*** Exercise data

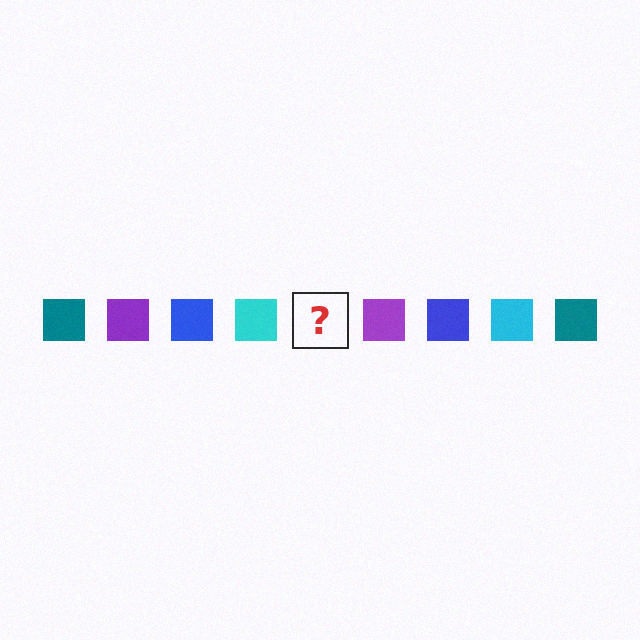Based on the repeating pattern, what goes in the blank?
The blank should be a teal square.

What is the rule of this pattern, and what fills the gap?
The rule is that the pattern cycles through teal, purple, blue, cyan squares. The gap should be filled with a teal square.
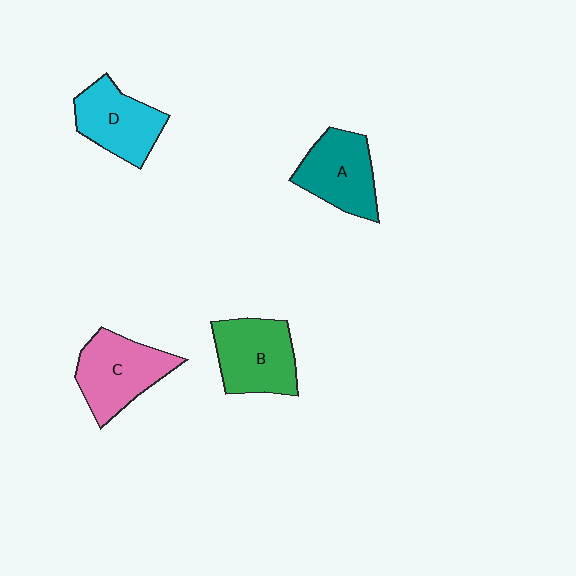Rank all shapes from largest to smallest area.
From largest to smallest: C (pink), B (green), A (teal), D (cyan).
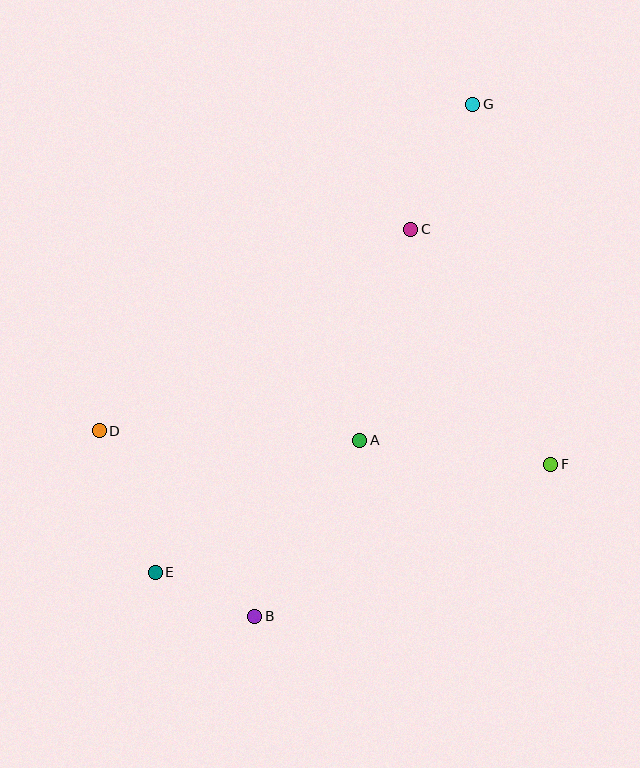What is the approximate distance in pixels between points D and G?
The distance between D and G is approximately 496 pixels.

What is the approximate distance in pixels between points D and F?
The distance between D and F is approximately 453 pixels.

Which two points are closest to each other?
Points B and E are closest to each other.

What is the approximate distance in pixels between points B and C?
The distance between B and C is approximately 417 pixels.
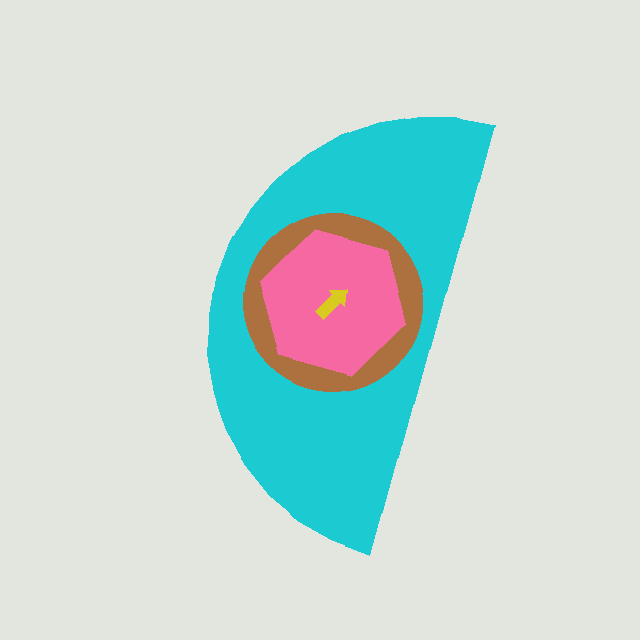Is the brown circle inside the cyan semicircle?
Yes.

******

### What is being asked
Please write out all of the material above without changing a word, and omit any pictures.

### Result of the task
Based on the repeating pattern, what goes in the blank?
The blank should be a teal square.

What is the rule of this pattern, and what fills the gap?
The rule is that the pattern cycles through teal, purple, blue, cyan squares. The gap should be filled with a teal square.
Rank all shapes from largest to smallest area.
From largest to smallest: C (pink), B (green), A (teal), D (cyan).
What is the approximate distance in pixels between points D and G?
The distance between D and G is approximately 496 pixels.

What is the approximate distance in pixels between points D and F?
The distance between D and F is approximately 453 pixels.

Which two points are closest to each other?
Points B and E are closest to each other.

What is the approximate distance in pixels between points B and C?
The distance between B and C is approximately 417 pixels.
Is the brown circle inside the cyan semicircle?
Yes.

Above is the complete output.